__Directive__
Reproduce the material exactly, omitting nothing.

__Records for the task__
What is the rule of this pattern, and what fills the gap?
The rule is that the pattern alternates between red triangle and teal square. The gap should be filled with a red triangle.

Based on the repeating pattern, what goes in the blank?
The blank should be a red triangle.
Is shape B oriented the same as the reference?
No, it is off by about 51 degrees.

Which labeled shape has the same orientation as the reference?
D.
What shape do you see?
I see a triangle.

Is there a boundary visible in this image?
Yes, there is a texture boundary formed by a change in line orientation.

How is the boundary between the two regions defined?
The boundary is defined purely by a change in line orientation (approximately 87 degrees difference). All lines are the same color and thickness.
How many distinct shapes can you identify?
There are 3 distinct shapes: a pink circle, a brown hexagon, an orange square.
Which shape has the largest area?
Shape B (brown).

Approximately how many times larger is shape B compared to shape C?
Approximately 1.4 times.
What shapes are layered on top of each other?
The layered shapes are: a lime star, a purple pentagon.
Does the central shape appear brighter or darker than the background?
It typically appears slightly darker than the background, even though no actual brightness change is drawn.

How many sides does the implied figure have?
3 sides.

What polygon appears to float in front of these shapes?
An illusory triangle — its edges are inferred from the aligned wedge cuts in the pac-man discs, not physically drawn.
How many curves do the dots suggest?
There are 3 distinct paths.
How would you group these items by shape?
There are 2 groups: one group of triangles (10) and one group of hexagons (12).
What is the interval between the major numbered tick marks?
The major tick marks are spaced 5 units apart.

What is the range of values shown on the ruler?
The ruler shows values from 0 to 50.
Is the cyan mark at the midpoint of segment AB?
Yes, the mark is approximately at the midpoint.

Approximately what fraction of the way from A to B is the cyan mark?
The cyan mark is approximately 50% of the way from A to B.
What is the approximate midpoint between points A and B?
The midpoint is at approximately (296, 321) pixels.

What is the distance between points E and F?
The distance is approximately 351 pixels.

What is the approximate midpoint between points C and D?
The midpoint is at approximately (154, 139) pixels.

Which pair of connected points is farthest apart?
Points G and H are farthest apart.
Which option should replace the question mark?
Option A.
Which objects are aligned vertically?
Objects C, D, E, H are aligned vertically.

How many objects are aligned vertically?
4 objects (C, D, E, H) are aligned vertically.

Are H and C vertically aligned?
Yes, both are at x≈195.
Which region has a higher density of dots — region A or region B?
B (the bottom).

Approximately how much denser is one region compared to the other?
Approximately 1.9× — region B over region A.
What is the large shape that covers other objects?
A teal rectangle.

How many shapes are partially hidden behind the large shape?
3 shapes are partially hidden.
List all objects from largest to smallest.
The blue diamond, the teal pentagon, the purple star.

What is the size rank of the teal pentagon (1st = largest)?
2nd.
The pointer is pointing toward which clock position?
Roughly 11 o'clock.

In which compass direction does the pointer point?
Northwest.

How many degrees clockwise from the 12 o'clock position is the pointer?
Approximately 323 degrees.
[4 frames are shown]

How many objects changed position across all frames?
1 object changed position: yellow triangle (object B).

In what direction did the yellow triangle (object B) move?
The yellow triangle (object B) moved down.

__Response to the task__
What is the rule of this pattern, and what fills the gap?
The rule is that the pattern alternates between red triangle and teal square. The gap should be filled with a red triangle.

Based on the repeating pattern, what goes in the blank?
The blank should be a red triangle.
Is shape B oriented the same as the reference?
No, it is off by about 51 degrees.

Which labeled shape has the same orientation as the reference?
D.
What shape do you see?
I see a triangle.

Is there a boundary visible in this image?
Yes, there is a texture boundary formed by a change in line orientation.

How is the boundary between the two regions defined?
The boundary is defined purely by a change in line orientation (approximately 87 degrees difference). All lines are the same color and thickness.
How many distinct shapes can you identify?
There are 3 distinct shapes: a pink circle, a brown hexagon, an orange square.
Which shape has the largest area?
Shape B (brown).

Approximately how many times larger is shape B compared to shape C?
Approximately 1.4 times.
What shapes are layered on top of each other?
The layered shapes are: a lime star, a purple pentagon.
Does the central shape appear brighter or darker than the background?
It typically appears slightly darker than the background, even though no actual brightness change is drawn.

How many sides does the implied figure have?
3 sides.

What polygon appears to float in front of these shapes?
An illusory triangle — its edges are inferred from the aligned wedge cuts in the pac-man discs, not physically drawn.
How many curves do the dots suggest?
There are 3 distinct paths.
How would you group these items by shape?
There are 2 groups: one group of triangles (10) and one group of hexagons (12).
What is the interval between the major numbered tick marks?
The major tick marks are spaced 5 units apart.

What is the range of values shown on the ruler?
The ruler shows values from 0 to 50.
Is the cyan mark at the midpoint of segment AB?
Yes, the mark is approximately at the midpoint.

Approximately what fraction of the way from A to B is the cyan mark?
The cyan mark is approximately 50% of the way from A to B.
What is the approximate midpoint between points A and B?
The midpoint is at approximately (296, 321) pixels.

What is the distance between points E and F?
The distance is approximately 351 pixels.

What is the approximate midpoint between points C and D?
The midpoint is at approximately (154, 139) pixels.

Which pair of connected points is farthest apart?
Points G and H are farthest apart.
Which option should replace the question mark?
Option A.
Which objects are aligned vertically?
Objects C, D, E, H are aligned vertically.

How many objects are aligned vertically?
4 objects (C, D, E, H) are aligned vertically.

Are H and C vertically aligned?
Yes, both are at x≈195.
Which region has a higher density of dots — region A or region B?
B (the bottom).

Approximately how much denser is one region compared to the other?
Approximately 1.9× — region B over region A.
What is the large shape that covers other objects?
A teal rectangle.

How many shapes are partially hidden behind the large shape?
3 shapes are partially hidden.
List all objects from largest to smallest.
The blue diamond, the teal pentagon, the purple star.

What is the size rank of the teal pentagon (1st = largest)?
2nd.
The pointer is pointing toward which clock position?
Roughly 11 o'clock.

In which compass direction does the pointer point?
Northwest.

How many degrees clockwise from the 12 o'clock position is the pointer?
Approximately 323 degrees.
[4 frames are shown]

How many objects changed position across all frames?
1 object changed position: yellow triangle (object B).

In what direction did the yellow triangle (object B) move?
The yellow triangle (object B) moved down.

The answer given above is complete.